BEGIN

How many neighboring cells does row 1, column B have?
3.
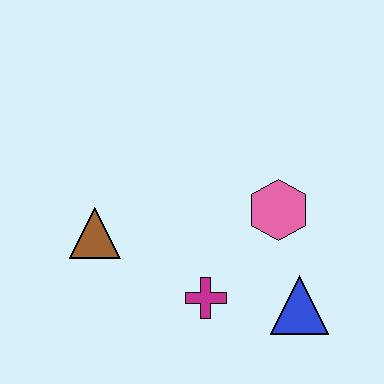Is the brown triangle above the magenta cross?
Yes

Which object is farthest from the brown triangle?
The blue triangle is farthest from the brown triangle.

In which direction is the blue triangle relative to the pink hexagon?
The blue triangle is below the pink hexagon.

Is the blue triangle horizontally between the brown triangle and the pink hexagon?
No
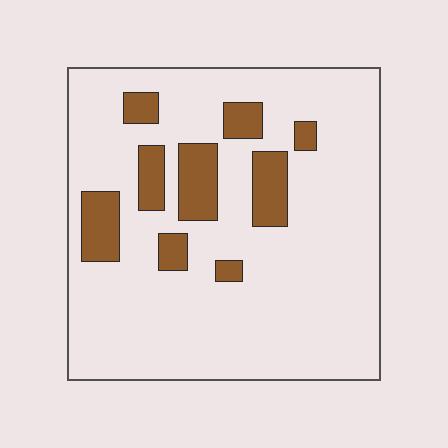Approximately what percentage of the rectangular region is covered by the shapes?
Approximately 15%.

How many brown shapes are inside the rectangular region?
9.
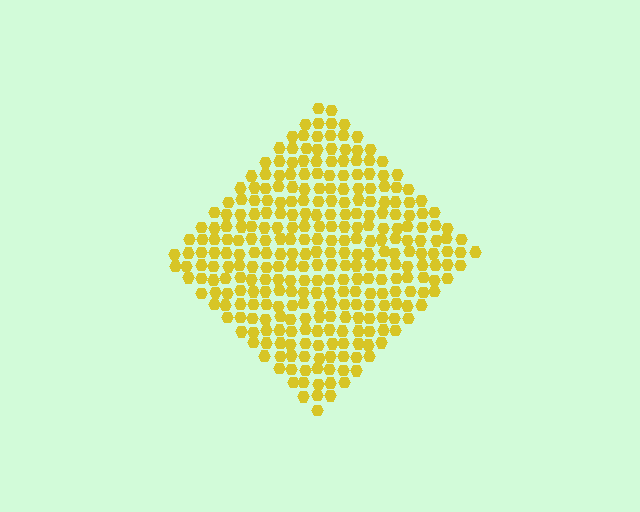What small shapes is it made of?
It is made of small hexagons.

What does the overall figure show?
The overall figure shows a diamond.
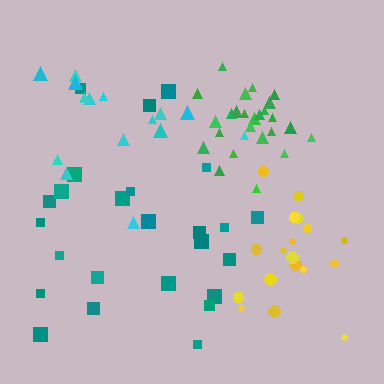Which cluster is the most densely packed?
Green.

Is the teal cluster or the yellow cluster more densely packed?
Yellow.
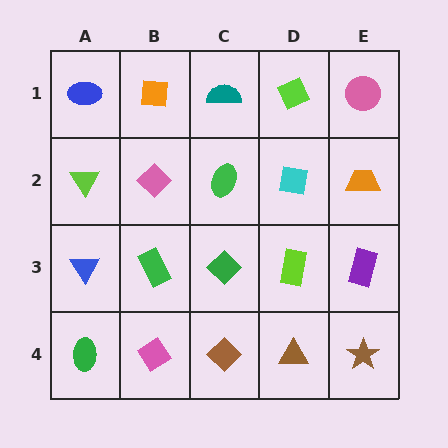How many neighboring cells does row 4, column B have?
3.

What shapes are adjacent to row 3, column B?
A pink diamond (row 2, column B), a pink diamond (row 4, column B), a blue triangle (row 3, column A), a green diamond (row 3, column C).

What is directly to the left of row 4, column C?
A pink diamond.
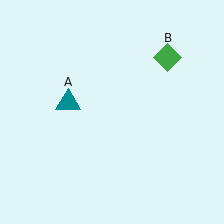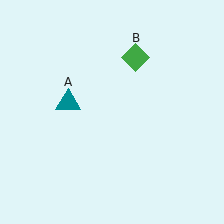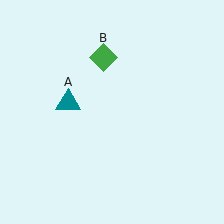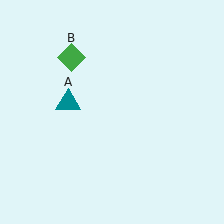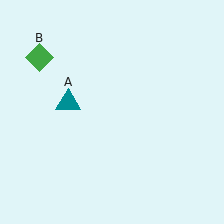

END

### What the task requires
Give back an exact reproduction of the entries, with all pictures excluded.

### Task result
How many neighboring cells does row 1, column B have?
3.
Is the brown triangle above the magenta cross?
Yes

Which object is farthest from the brown triangle?
The blue triangle is farthest from the brown triangle.

In which direction is the blue triangle relative to the pink hexagon?
The blue triangle is below the pink hexagon.

Is the blue triangle horizontally between the brown triangle and the pink hexagon?
No
Approximately what percentage of the rectangular region is covered by the shapes?
Approximately 15%.

How many brown shapes are inside the rectangular region?
9.
What small shapes is it made of?
It is made of small hexagons.

What does the overall figure show?
The overall figure shows a diamond.
Which cluster is the most densely packed?
Green.

Is the teal cluster or the yellow cluster more densely packed?
Yellow.
How many neighboring cells does row 4, column B have?
3.

What shapes are adjacent to row 3, column B?
A pink diamond (row 2, column B), a pink diamond (row 4, column B), a blue triangle (row 3, column A), a green diamond (row 3, column C).

What is directly to the left of row 4, column C?
A pink diamond.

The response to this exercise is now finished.